══ Given records

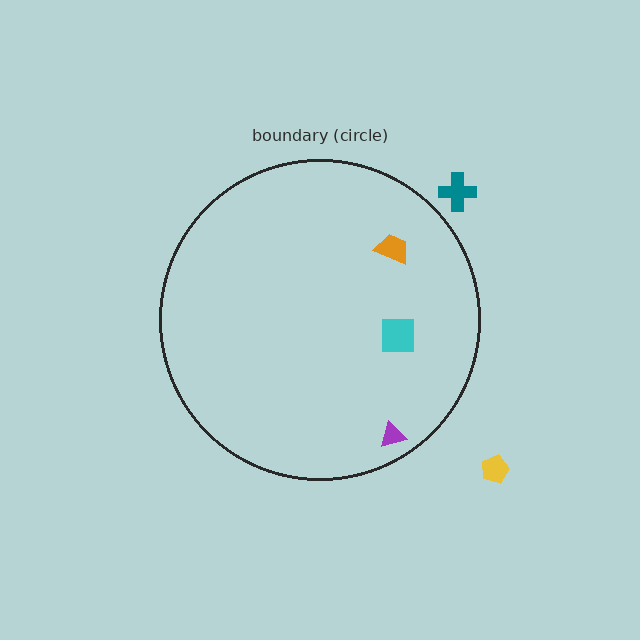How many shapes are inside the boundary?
3 inside, 2 outside.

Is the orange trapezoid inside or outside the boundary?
Inside.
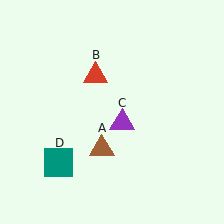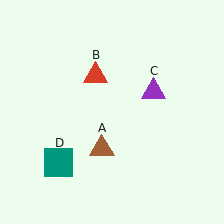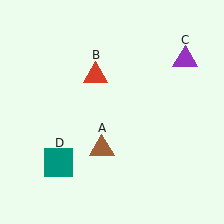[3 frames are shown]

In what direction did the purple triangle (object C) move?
The purple triangle (object C) moved up and to the right.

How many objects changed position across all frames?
1 object changed position: purple triangle (object C).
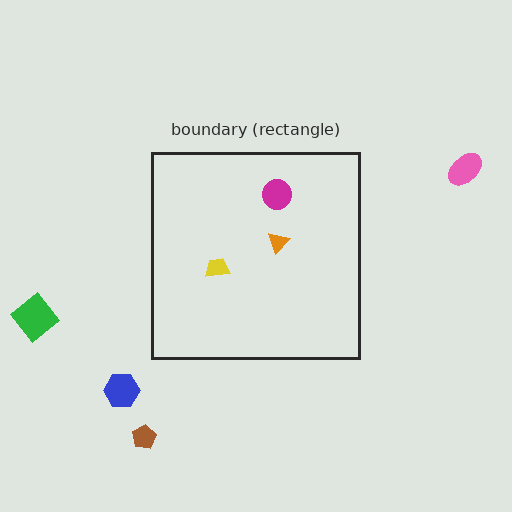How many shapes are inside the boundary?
3 inside, 4 outside.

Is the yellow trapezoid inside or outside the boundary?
Inside.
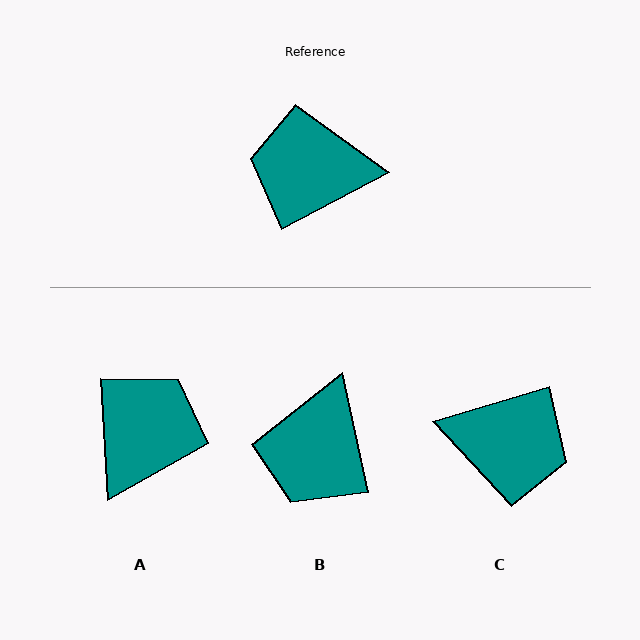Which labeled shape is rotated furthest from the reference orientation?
C, about 169 degrees away.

════

Direction:
Working from the line that contains "Is the orange" to the last line of the listing, please quote each line exactly, pictures excluded.

The output:
Is the orange trapezoid inside or outside the boundary?
Inside.
[3 frames are shown]

In what direction did the purple triangle (object C) move?
The purple triangle (object C) moved up and to the right.

How many objects changed position across all frames?
1 object changed position: purple triangle (object C).
How many shapes are inside the boundary?
3 inside, 4 outside.

Is the yellow trapezoid inside or outside the boundary?
Inside.
Which labeled shape is rotated furthest from the reference orientation?
C, about 169 degrees away.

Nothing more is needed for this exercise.